Entries on shapes shown in images:
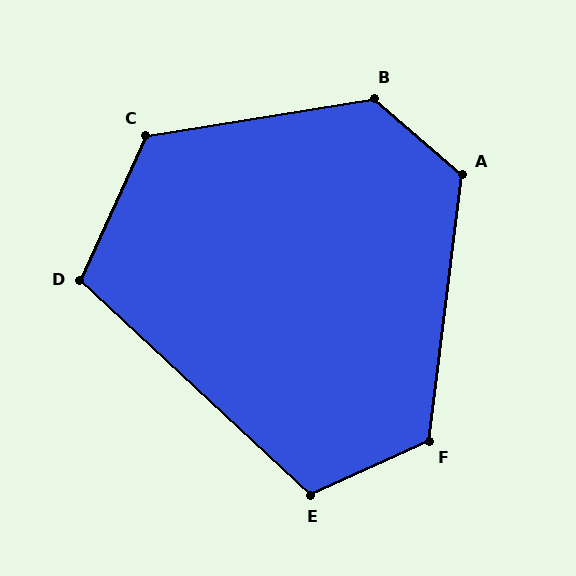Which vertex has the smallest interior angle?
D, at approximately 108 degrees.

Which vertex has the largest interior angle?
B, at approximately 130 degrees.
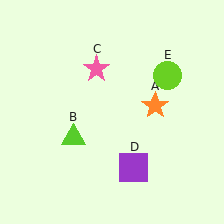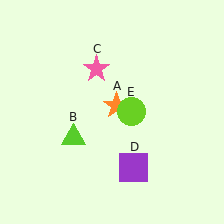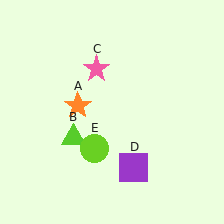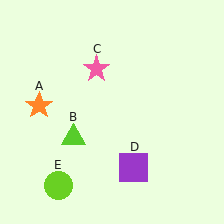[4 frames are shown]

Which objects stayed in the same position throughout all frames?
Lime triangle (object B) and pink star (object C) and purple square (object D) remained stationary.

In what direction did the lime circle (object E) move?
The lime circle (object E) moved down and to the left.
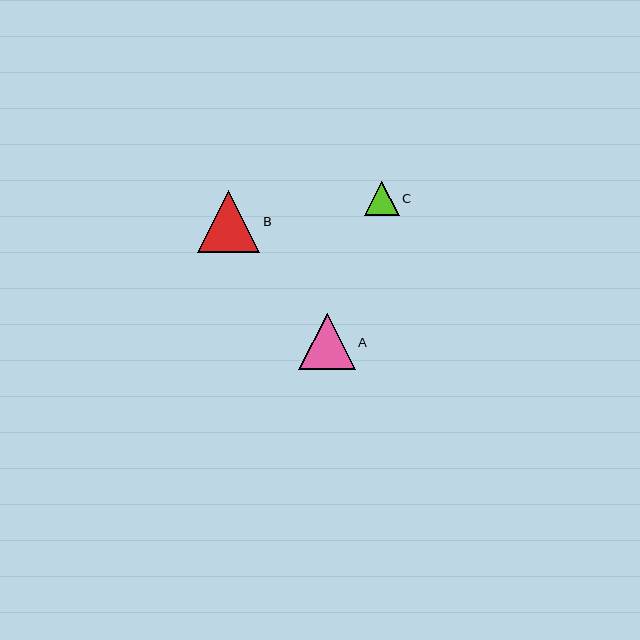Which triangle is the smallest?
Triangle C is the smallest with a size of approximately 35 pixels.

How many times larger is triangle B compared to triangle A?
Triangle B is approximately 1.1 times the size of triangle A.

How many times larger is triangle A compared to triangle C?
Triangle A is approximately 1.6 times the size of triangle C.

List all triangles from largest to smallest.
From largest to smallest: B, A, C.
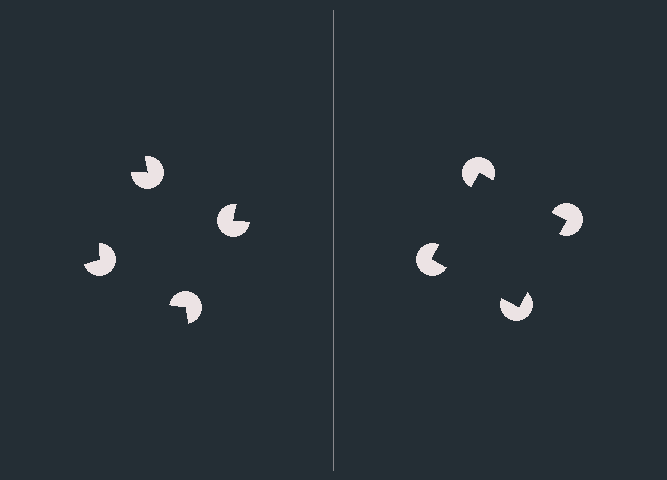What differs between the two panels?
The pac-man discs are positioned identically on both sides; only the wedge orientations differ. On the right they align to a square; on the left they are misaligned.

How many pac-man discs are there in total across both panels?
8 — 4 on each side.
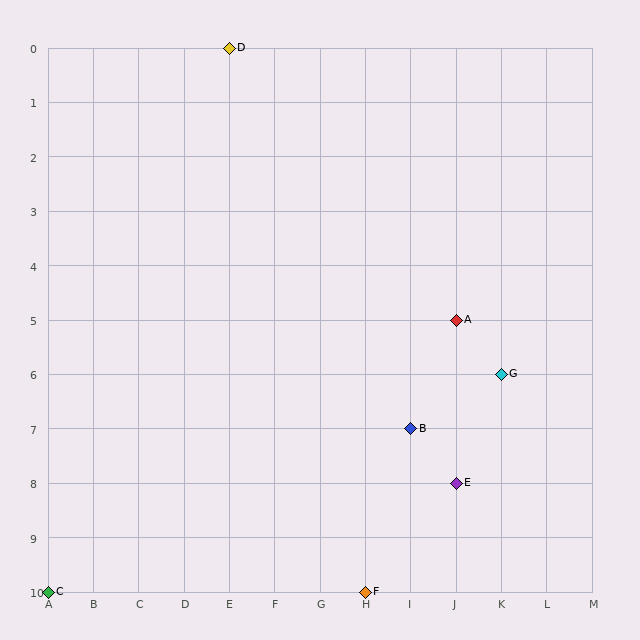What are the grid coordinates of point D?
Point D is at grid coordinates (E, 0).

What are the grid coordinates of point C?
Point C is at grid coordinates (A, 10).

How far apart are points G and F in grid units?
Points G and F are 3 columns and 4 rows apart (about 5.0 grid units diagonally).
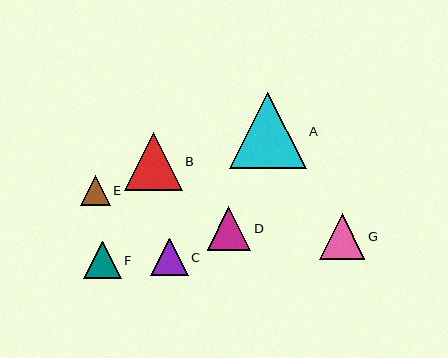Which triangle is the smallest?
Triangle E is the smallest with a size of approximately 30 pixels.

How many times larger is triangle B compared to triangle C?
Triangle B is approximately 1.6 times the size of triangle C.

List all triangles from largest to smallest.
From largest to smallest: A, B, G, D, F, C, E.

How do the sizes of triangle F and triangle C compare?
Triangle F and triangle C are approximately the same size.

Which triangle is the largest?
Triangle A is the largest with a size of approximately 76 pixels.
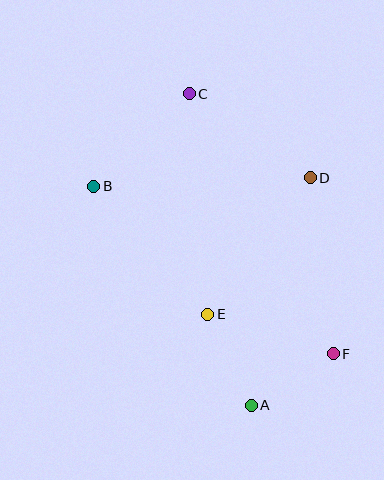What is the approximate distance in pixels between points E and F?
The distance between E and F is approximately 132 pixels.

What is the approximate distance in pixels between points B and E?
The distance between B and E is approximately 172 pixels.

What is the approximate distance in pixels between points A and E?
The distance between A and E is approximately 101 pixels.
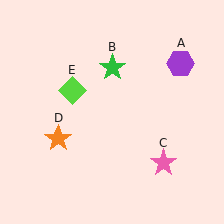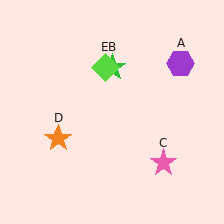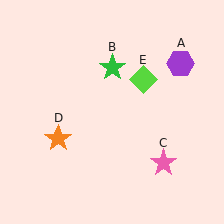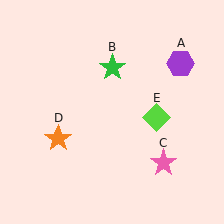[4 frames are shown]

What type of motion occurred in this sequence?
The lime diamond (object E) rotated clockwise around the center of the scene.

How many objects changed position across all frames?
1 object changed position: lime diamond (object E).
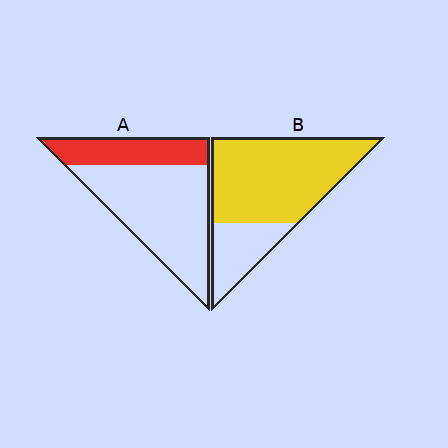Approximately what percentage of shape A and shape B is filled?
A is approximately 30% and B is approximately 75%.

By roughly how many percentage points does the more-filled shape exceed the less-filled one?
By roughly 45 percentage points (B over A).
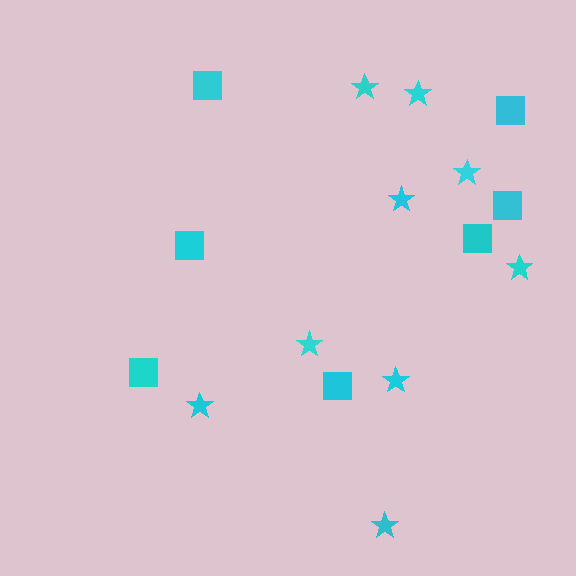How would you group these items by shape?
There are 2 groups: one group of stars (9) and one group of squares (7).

§ Exercise instructions: Write out the full listing verbatim, excluding its pictures.

§ Exercise result:
Which vertex has the smallest interior angle?
D, at approximately 108 degrees.

Which vertex has the largest interior angle?
B, at approximately 130 degrees.
[4 frames are shown]

Which objects stayed in the same position throughout all frames?
Lime triangle (object B) and pink star (object C) and purple square (object D) remained stationary.

In what direction did the lime circle (object E) move?
The lime circle (object E) moved down and to the left.
Which triangle is the smallest?
Triangle C is the smallest with a size of approximately 35 pixels.

How many times larger is triangle B compared to triangle A?
Triangle B is approximately 1.1 times the size of triangle A.

How many times larger is triangle A compared to triangle C?
Triangle A is approximately 1.6 times the size of triangle C.

List all triangles from largest to smallest.
From largest to smallest: B, A, C.
What differs between the two panels?
The pac-man discs are positioned identically on both sides; only the wedge orientations differ. On the right they align to a square; on the left they are misaligned.

How many pac-man discs are there in total across both panels?
8 — 4 on each side.
What are the grid coordinates of point D?
Point D is at grid coordinates (E, 0).

What are the grid coordinates of point C?
Point C is at grid coordinates (A, 10).

How far apart are points G and F in grid units?
Points G and F are 3 columns and 4 rows apart (about 5.0 grid units diagonally).
Which triangle is the smallest?
Triangle E is the smallest with a size of approximately 30 pixels.

How many times larger is triangle B compared to triangle C?
Triangle B is approximately 1.6 times the size of triangle C.

List all triangles from largest to smallest.
From largest to smallest: A, B, G, D, F, C, E.

How do the sizes of triangle F and triangle C compare?
Triangle F and triangle C are approximately the same size.

Which triangle is the largest?
Triangle A is the largest with a size of approximately 76 pixels.
What is the approximate distance in pixels between points E and F?
The distance between E and F is approximately 132 pixels.

What is the approximate distance in pixels between points B and E?
The distance between B and E is approximately 172 pixels.

What is the approximate distance in pixels between points A and E?
The distance between A and E is approximately 101 pixels.
[4 frames are shown]

What type of motion occurred in this sequence?
The lime diamond (object E) rotated clockwise around the center of the scene.

How many objects changed position across all frames?
1 object changed position: lime diamond (object E).
Approximately what percentage of shape A and shape B is filled?
A is approximately 30% and B is approximately 75%.

By roughly how many percentage points does the more-filled shape exceed the less-filled one?
By roughly 45 percentage points (B over A).
How would you group these items by shape?
There are 2 groups: one group of stars (9) and one group of squares (7).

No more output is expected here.